What the exercise asks -> The records below are to be copied exactly, with their pictures left out.

:: Entries shown

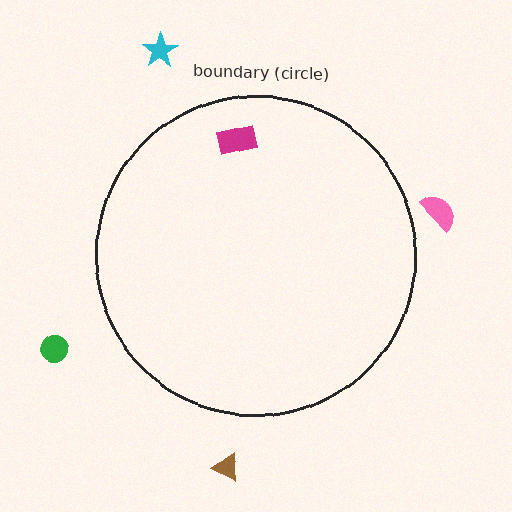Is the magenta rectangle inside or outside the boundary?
Inside.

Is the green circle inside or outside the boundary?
Outside.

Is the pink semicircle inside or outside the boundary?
Outside.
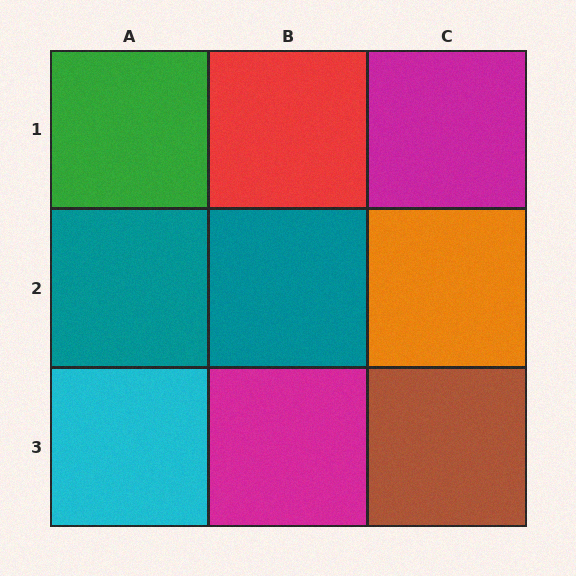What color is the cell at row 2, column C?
Orange.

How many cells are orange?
1 cell is orange.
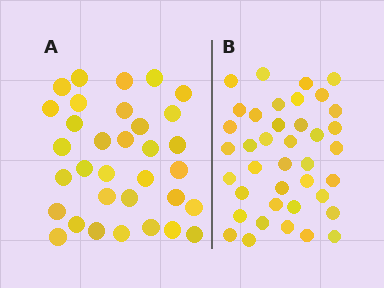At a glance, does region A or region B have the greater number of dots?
Region B (the right region) has more dots.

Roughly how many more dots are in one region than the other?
Region B has about 6 more dots than region A.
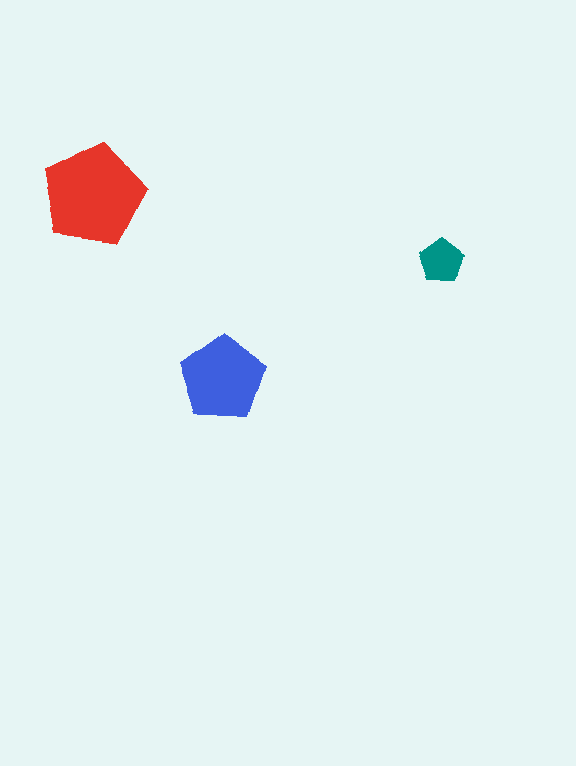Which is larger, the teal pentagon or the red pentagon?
The red one.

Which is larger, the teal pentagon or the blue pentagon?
The blue one.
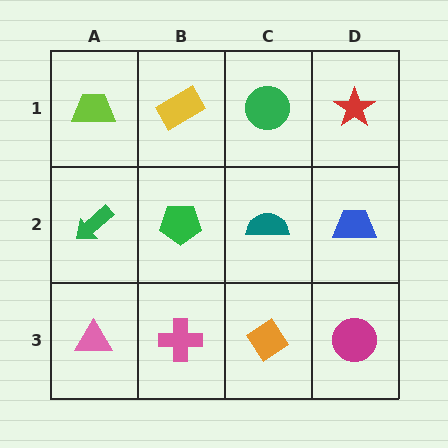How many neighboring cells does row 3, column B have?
3.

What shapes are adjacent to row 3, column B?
A green pentagon (row 2, column B), a pink triangle (row 3, column A), an orange diamond (row 3, column C).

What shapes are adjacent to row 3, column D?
A blue trapezoid (row 2, column D), an orange diamond (row 3, column C).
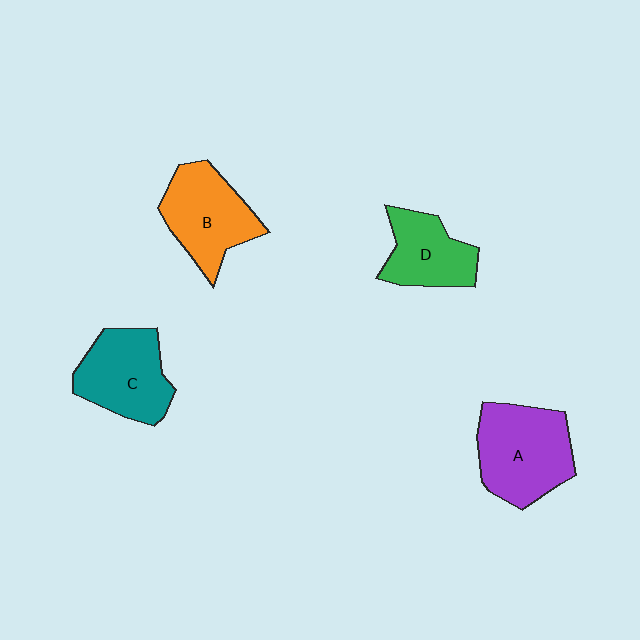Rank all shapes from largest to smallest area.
From largest to smallest: A (purple), B (orange), C (teal), D (green).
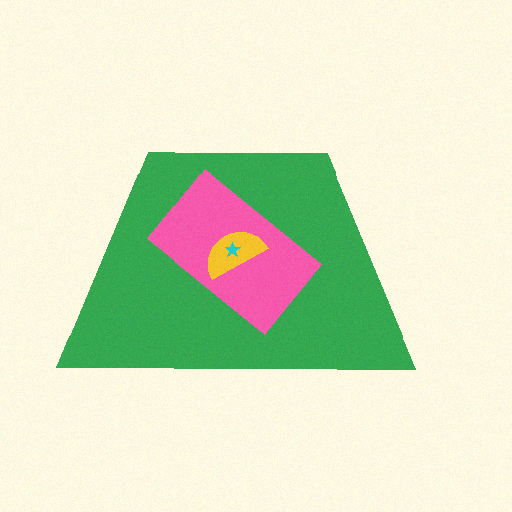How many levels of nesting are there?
4.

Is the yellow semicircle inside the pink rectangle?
Yes.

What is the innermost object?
The cyan star.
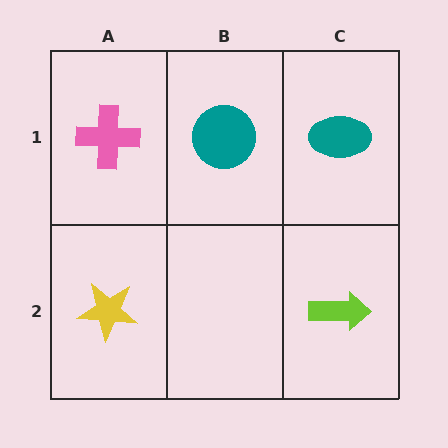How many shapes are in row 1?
3 shapes.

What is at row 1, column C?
A teal ellipse.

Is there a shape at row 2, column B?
No, that cell is empty.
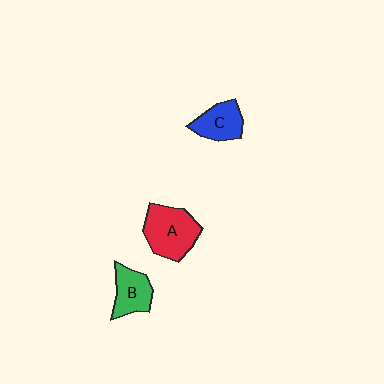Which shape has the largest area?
Shape A (red).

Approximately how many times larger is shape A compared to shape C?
Approximately 1.5 times.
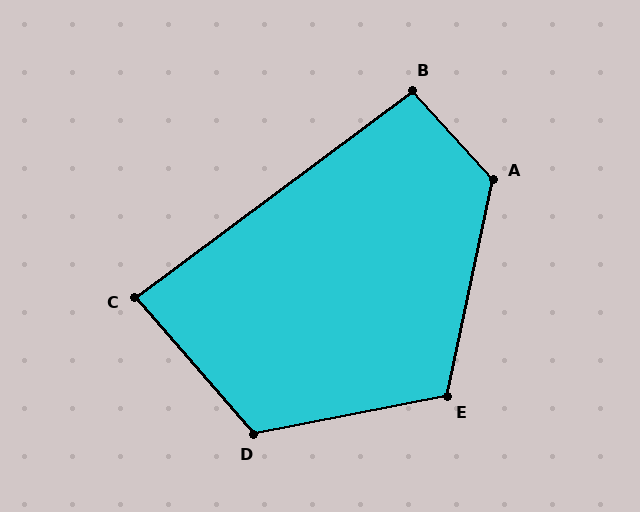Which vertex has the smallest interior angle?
C, at approximately 86 degrees.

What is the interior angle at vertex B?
Approximately 95 degrees (obtuse, close to a right angle).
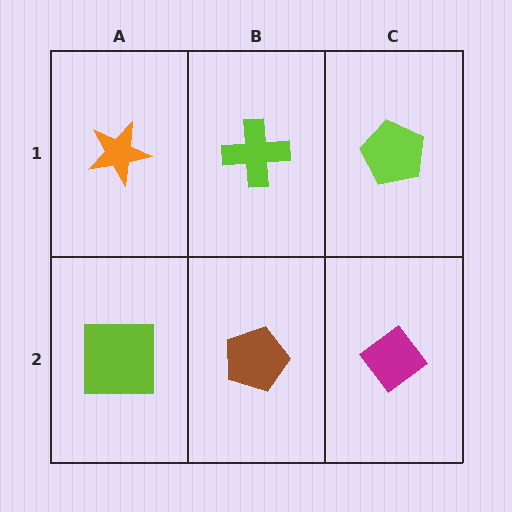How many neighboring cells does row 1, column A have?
2.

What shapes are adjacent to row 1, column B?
A brown pentagon (row 2, column B), an orange star (row 1, column A), a lime pentagon (row 1, column C).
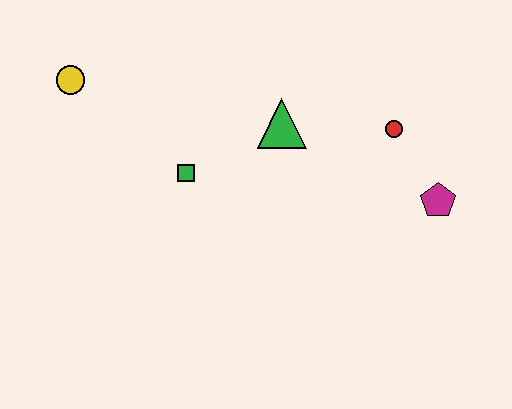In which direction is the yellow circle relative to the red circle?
The yellow circle is to the left of the red circle.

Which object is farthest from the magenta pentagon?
The yellow circle is farthest from the magenta pentagon.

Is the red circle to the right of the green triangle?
Yes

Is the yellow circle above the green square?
Yes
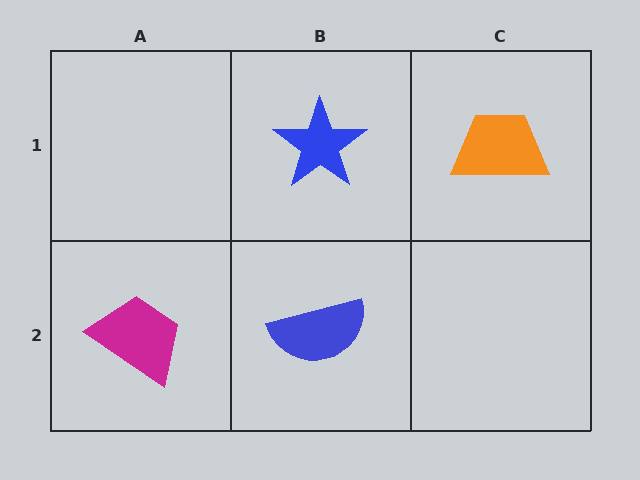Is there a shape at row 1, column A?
No, that cell is empty.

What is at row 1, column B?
A blue star.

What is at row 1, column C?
An orange trapezoid.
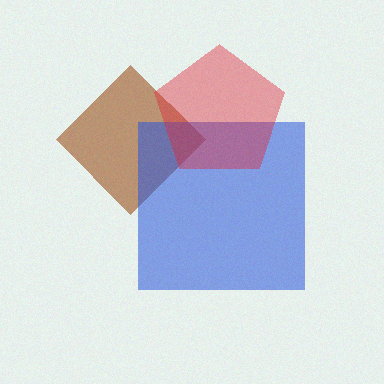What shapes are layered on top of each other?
The layered shapes are: a brown diamond, a blue square, a red pentagon.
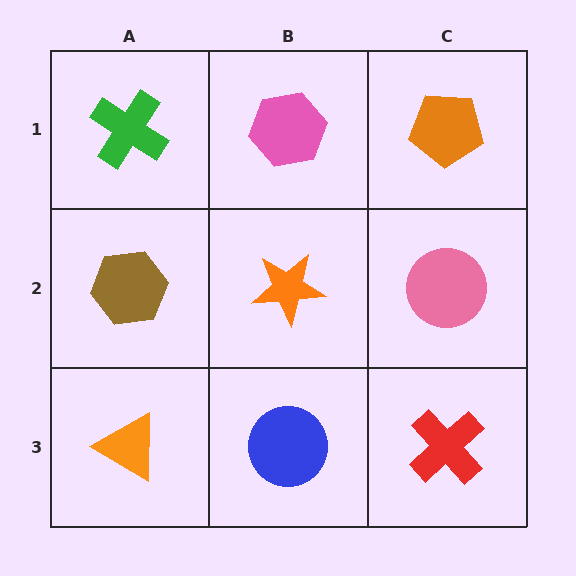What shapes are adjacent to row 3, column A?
A brown hexagon (row 2, column A), a blue circle (row 3, column B).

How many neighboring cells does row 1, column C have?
2.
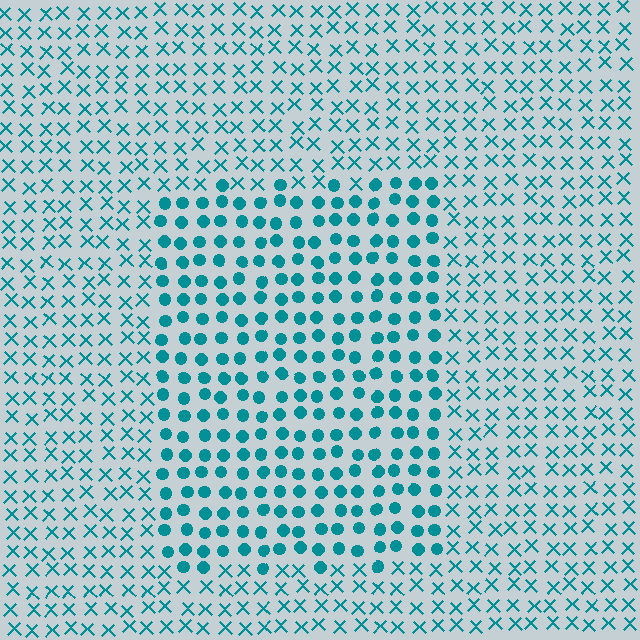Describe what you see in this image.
The image is filled with small teal elements arranged in a uniform grid. A rectangle-shaped region contains circles, while the surrounding area contains X marks. The boundary is defined purely by the change in element shape.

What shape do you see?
I see a rectangle.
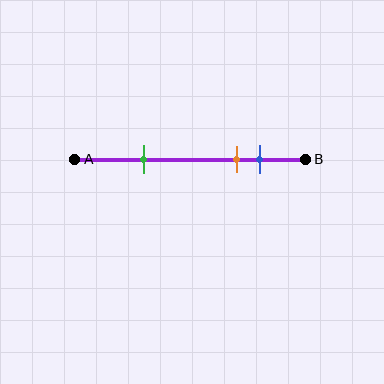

::::

Written answer ->
Is the magenta rectangle inside or outside the boundary?
Inside.

Is the green circle inside or outside the boundary?
Outside.

Is the pink semicircle inside or outside the boundary?
Outside.
What color is the cell at row 2, column C?
Orange.

How many cells are orange?
1 cell is orange.
At a glance, does region A or region B have the greater number of dots?
Region B (the right region) has more dots.

Roughly how many more dots are in one region than the other?
Region B has about 6 more dots than region A.
Which is larger, the teal pentagon or the red pentagon?
The red one.

Which is larger, the teal pentagon or the blue pentagon?
The blue one.
How many neighboring cells does row 3, column B have?
3.

What shapes are adjacent to row 3, column B?
A green pentagon (row 2, column B), a pink triangle (row 3, column A), an orange diamond (row 3, column C).

What shapes are adjacent to row 3, column D?
A blue trapezoid (row 2, column D), an orange diamond (row 3, column C).
Rank all shapes from largest to smallest area.
From largest to smallest: A (purple), B (orange), C (teal), D (green).
How many levels of nesting are there?
4.

Is the yellow semicircle inside the pink rectangle?
Yes.

What is the innermost object?
The cyan star.
How many shapes are in row 1?
3 shapes.

What is at row 1, column C?
A teal ellipse.

Is there a shape at row 2, column B?
No, that cell is empty.
Which shape has the largest area?
Shape A (red).

Approximately how many times larger is shape A compared to shape C?
Approximately 1.5 times.
Which vertex has the smallest interior angle?
C, at approximately 86 degrees.

What is the interior angle at vertex B?
Approximately 95 degrees (obtuse, close to a right angle).
How many neighboring cells does row 1, column A have?
2.

What shapes are adjacent to row 1, column B?
A brown pentagon (row 2, column B), an orange star (row 1, column A), a lime pentagon (row 1, column C).
In which direction is the yellow circle relative to the red circle?
The yellow circle is to the left of the red circle.

Which object is farthest from the magenta pentagon?
The yellow circle is farthest from the magenta pentagon.

Is the red circle to the right of the green triangle?
Yes

Is the yellow circle above the green square?
Yes
Is there a shape at row 1, column A?
No, that cell is empty.

What is at row 1, column B?
A blue star.

What is at row 1, column C?
An orange trapezoid.
What shapes are layered on top of each other?
The layered shapes are: a brown diamond, a blue square, a red pentagon.
What shapes are adjacent to row 3, column A?
A brown hexagon (row 2, column A), a blue circle (row 3, column B).

How many neighboring cells does row 1, column C have?
2.
Describe what you see in this image.
The image is filled with small teal elements arranged in a uniform grid. A rectangle-shaped region contains circles, while the surrounding area contains X marks. The boundary is defined purely by the change in element shape.

What shape do you see?
I see a rectangle.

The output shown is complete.